---------- Information given ----------

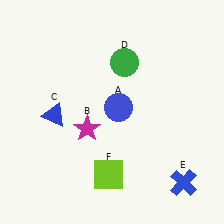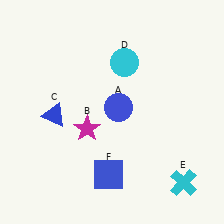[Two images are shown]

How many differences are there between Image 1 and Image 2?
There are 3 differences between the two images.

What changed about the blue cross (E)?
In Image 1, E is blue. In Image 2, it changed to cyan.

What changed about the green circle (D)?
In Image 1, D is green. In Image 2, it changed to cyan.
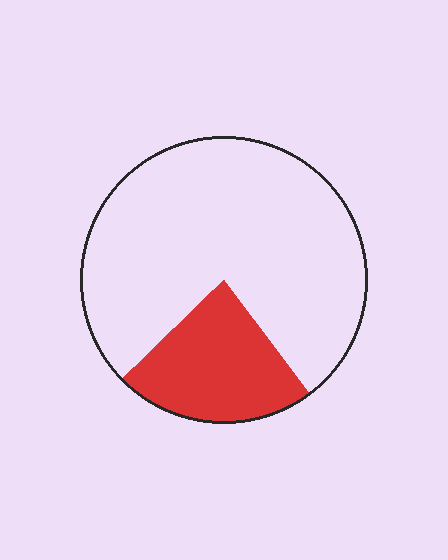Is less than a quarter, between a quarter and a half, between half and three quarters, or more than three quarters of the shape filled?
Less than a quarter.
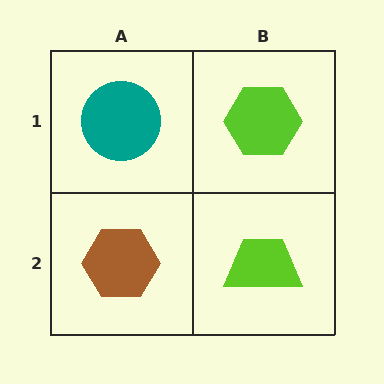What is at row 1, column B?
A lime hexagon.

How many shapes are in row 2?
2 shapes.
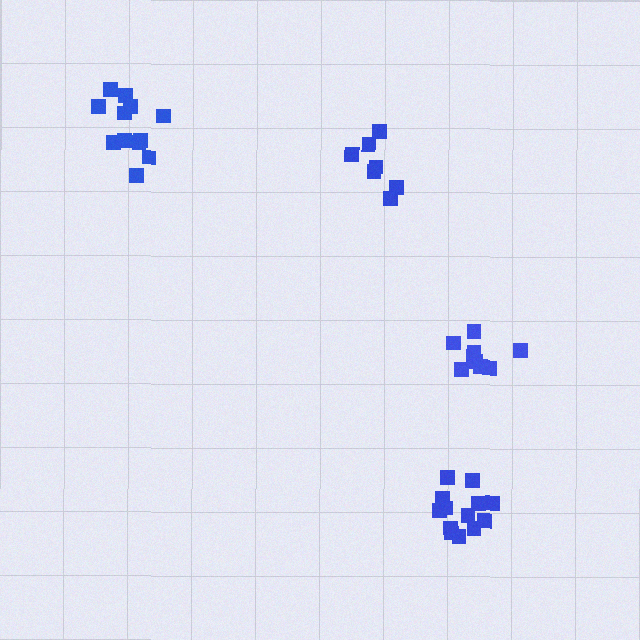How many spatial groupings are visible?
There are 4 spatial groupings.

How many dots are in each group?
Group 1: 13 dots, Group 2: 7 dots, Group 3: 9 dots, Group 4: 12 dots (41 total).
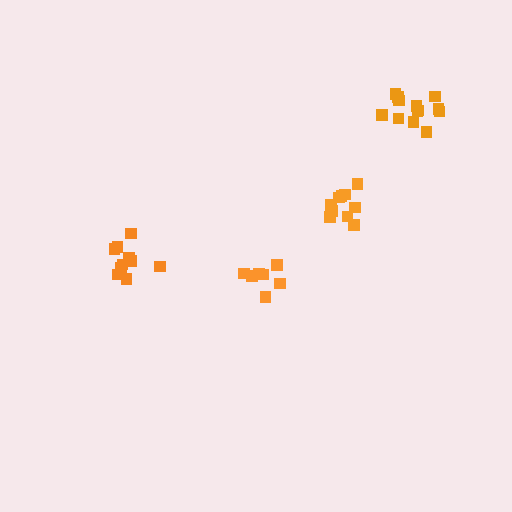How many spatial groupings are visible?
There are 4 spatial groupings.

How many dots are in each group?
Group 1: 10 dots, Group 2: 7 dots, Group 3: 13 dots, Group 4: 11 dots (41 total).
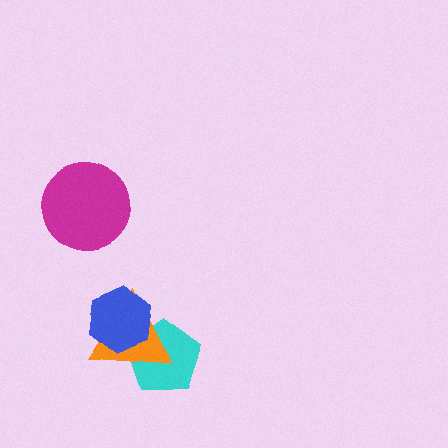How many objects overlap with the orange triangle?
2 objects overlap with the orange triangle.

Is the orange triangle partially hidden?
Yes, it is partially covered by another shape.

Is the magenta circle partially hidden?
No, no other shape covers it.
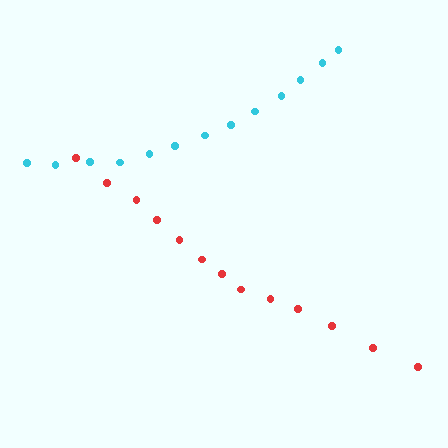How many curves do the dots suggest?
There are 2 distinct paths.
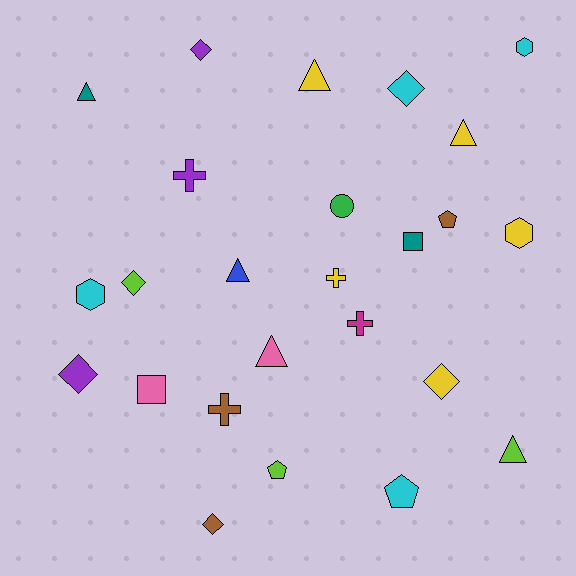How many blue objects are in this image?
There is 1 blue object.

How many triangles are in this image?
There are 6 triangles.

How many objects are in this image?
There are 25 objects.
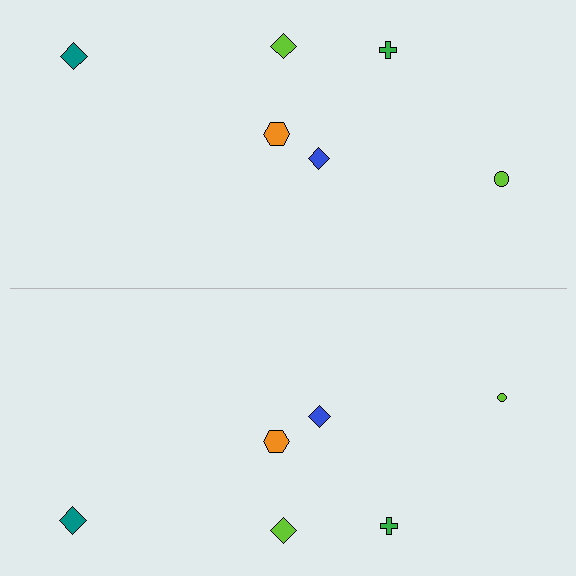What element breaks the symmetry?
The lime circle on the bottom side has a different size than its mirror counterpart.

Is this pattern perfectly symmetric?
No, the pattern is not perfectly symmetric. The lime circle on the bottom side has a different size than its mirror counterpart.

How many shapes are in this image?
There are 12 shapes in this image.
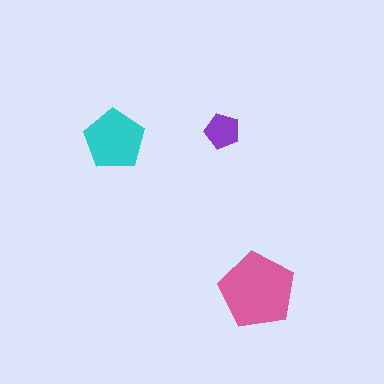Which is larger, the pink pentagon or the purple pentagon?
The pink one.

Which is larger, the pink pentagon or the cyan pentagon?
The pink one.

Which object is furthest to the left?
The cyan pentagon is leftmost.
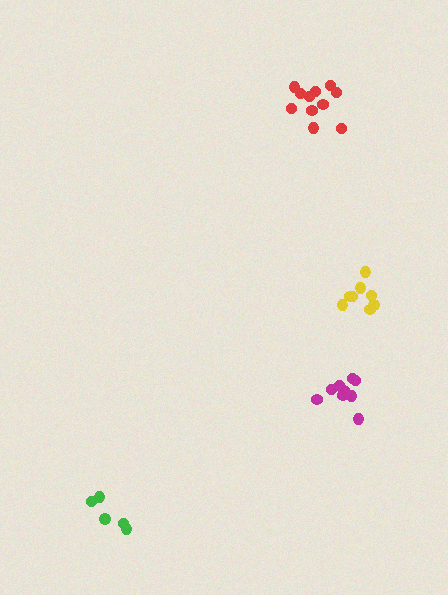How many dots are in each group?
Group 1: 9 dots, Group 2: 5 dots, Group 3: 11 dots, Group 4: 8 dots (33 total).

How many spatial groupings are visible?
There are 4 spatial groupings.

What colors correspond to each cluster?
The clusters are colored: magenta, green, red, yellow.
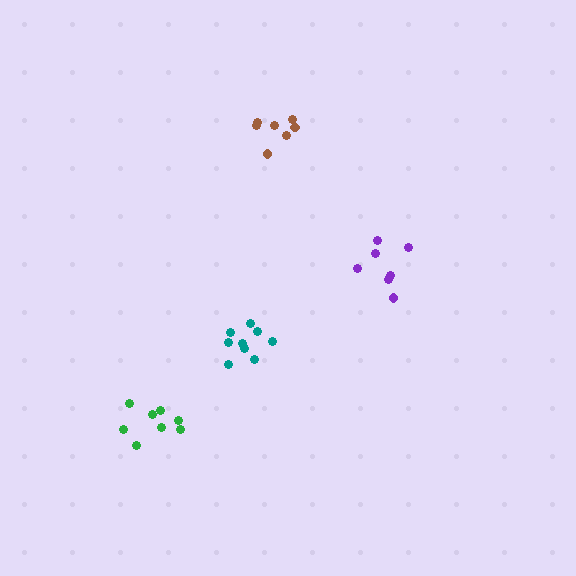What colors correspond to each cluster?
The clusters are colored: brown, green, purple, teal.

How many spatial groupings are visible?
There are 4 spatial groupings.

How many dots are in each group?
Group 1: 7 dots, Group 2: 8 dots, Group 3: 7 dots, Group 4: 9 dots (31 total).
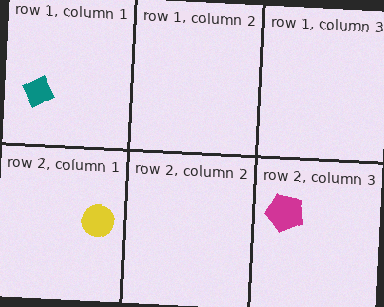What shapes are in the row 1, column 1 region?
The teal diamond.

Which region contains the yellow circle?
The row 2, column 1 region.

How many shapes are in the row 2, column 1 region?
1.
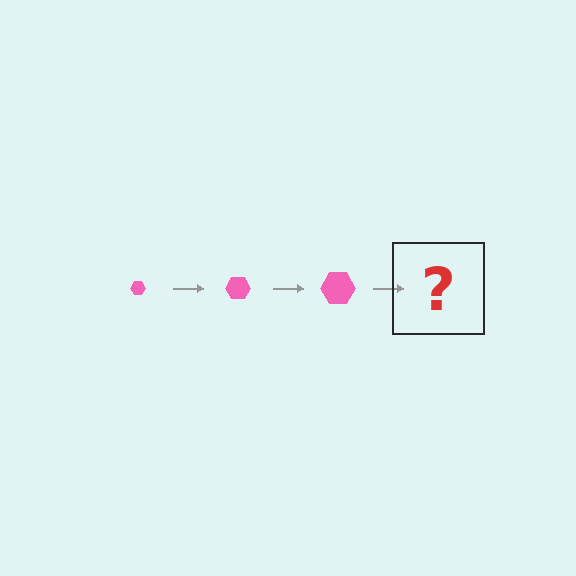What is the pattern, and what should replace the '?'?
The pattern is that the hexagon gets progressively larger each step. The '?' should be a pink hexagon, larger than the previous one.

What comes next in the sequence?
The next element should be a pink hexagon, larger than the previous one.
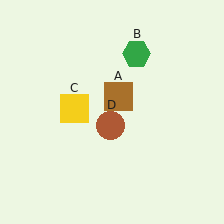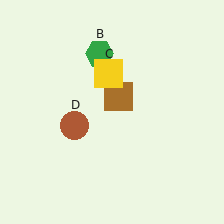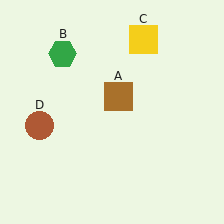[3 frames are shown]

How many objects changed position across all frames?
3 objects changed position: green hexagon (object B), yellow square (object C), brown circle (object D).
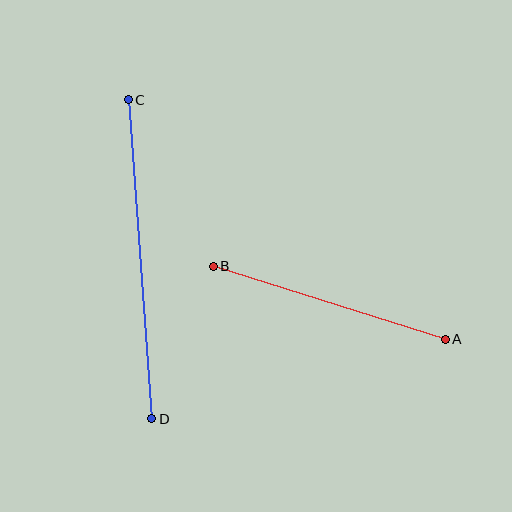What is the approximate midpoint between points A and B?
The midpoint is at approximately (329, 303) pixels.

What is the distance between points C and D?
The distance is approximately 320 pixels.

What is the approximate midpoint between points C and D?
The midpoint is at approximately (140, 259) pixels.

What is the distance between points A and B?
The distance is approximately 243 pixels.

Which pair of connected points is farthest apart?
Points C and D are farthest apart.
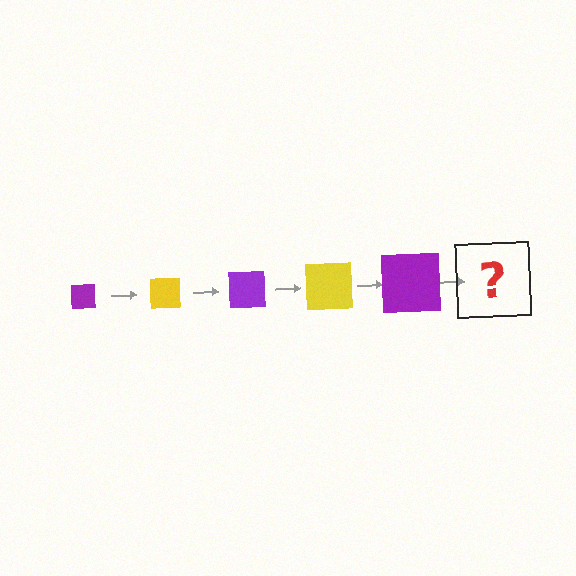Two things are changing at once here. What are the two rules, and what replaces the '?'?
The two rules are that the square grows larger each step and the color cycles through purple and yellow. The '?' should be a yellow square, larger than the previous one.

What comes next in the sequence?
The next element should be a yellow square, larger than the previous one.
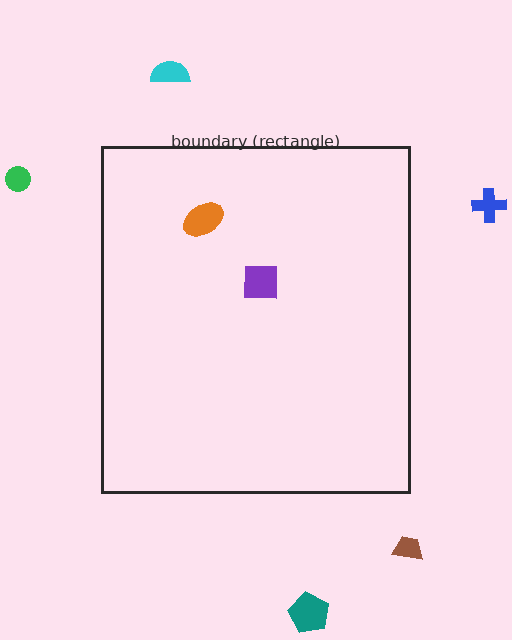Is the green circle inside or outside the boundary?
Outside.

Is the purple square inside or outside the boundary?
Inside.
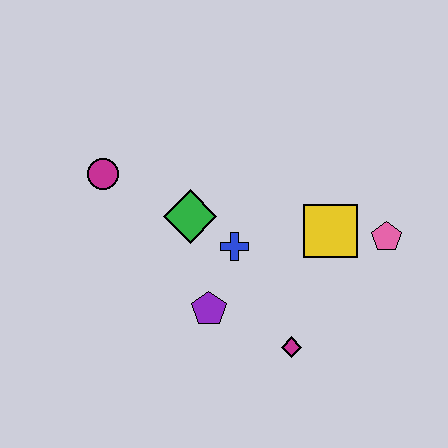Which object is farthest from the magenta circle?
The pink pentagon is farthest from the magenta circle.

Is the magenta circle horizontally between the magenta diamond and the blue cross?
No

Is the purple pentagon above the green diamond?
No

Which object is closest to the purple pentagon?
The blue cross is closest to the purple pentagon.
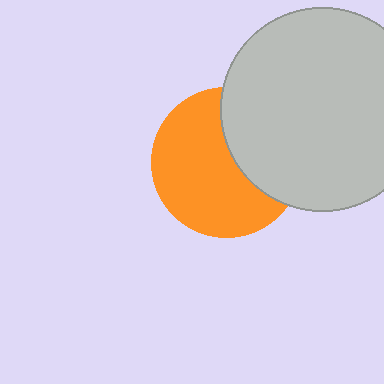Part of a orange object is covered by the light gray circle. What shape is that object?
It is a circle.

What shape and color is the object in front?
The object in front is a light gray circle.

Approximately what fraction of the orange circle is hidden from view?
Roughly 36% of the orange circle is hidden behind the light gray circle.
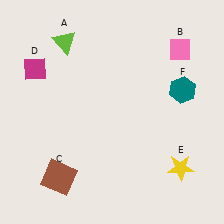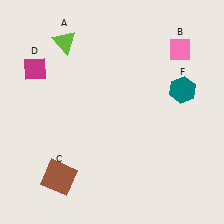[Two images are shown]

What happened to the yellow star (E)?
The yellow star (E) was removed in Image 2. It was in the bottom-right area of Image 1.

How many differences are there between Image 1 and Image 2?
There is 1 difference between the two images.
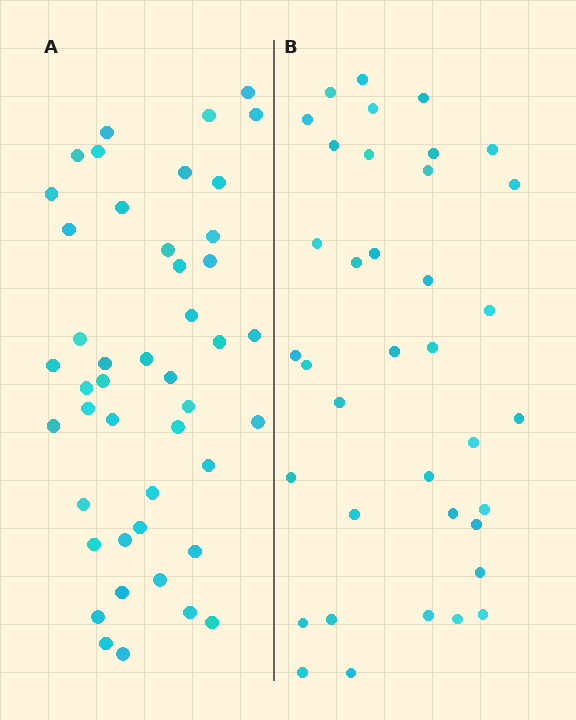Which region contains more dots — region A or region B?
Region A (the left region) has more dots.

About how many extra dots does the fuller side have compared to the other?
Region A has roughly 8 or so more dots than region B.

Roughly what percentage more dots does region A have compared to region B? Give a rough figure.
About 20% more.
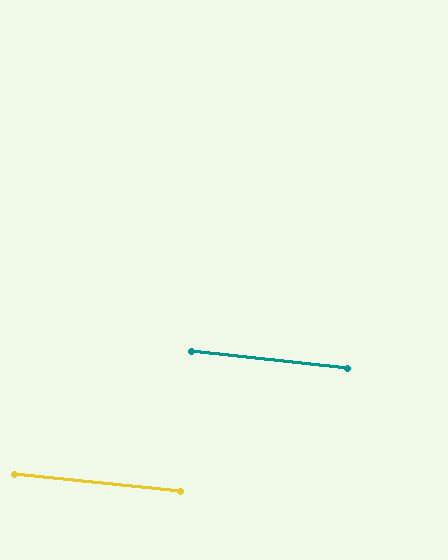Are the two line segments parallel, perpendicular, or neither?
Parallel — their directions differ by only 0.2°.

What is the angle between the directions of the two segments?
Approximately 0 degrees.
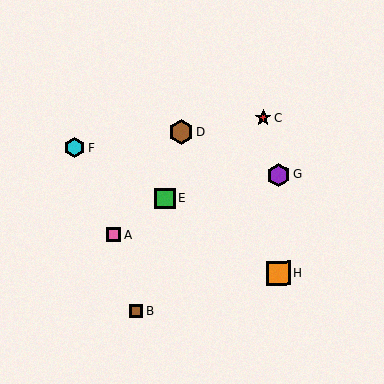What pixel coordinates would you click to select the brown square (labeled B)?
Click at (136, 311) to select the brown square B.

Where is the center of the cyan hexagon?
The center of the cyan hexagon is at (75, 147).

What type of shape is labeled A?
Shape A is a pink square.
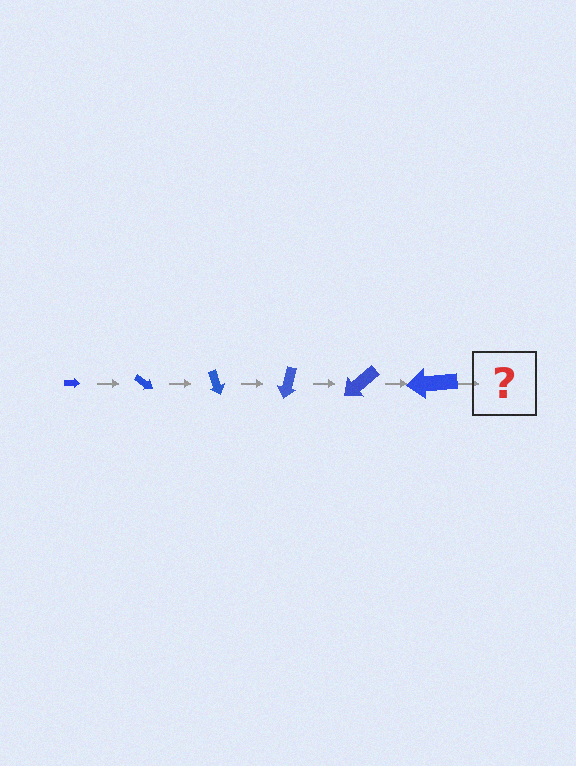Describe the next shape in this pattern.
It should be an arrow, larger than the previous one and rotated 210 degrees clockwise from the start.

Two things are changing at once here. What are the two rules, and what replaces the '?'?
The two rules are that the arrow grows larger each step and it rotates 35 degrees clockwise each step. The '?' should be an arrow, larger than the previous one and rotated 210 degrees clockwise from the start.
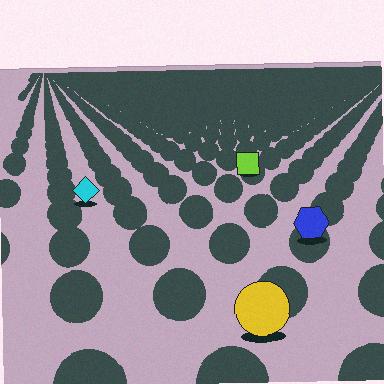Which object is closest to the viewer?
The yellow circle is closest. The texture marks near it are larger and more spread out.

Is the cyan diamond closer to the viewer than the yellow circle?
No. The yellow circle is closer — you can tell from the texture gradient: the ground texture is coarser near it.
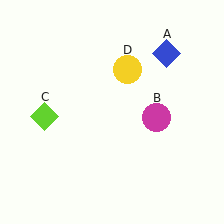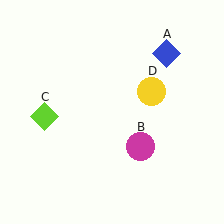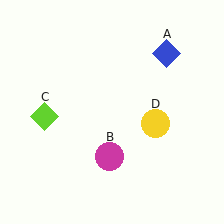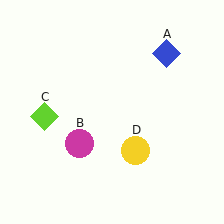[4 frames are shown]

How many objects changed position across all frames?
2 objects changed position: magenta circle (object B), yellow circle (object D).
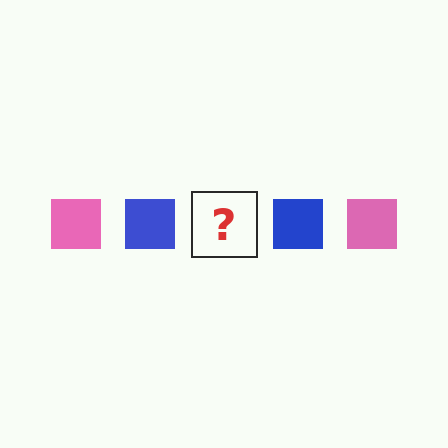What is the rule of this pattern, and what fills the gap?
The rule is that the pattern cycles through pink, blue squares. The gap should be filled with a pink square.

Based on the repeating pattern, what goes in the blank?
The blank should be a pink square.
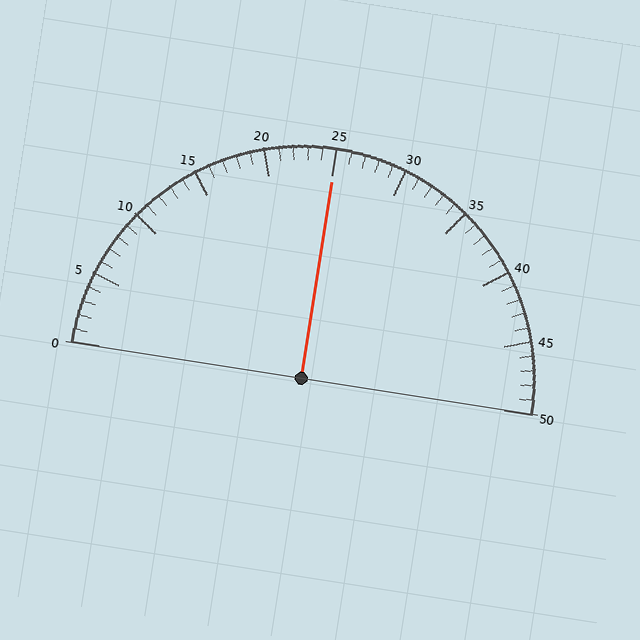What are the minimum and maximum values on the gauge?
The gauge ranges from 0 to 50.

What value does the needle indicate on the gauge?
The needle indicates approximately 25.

----------

* _Task to complete_
Locate "Is the cyan" in the listing above, then print exactly the lines from that line through the final one, omitting all pictures.

* _Task output_
Is the cyan diamond closer to the viewer than the yellow circle?
No. The yellow circle is closer — you can tell from the texture gradient: the ground texture is coarser near it.
[4 frames are shown]

How many objects changed position across all frames?
2 objects changed position: magenta circle (object B), yellow circle (object D).
What is the rule of this pattern, and what fills the gap?
The rule is that the pattern cycles through pink, blue squares. The gap should be filled with a pink square.

Based on the repeating pattern, what goes in the blank?
The blank should be a pink square.
What are the minimum and maximum values on the gauge?
The gauge ranges from 0 to 50.

What value does the needle indicate on the gauge?
The needle indicates approximately 25.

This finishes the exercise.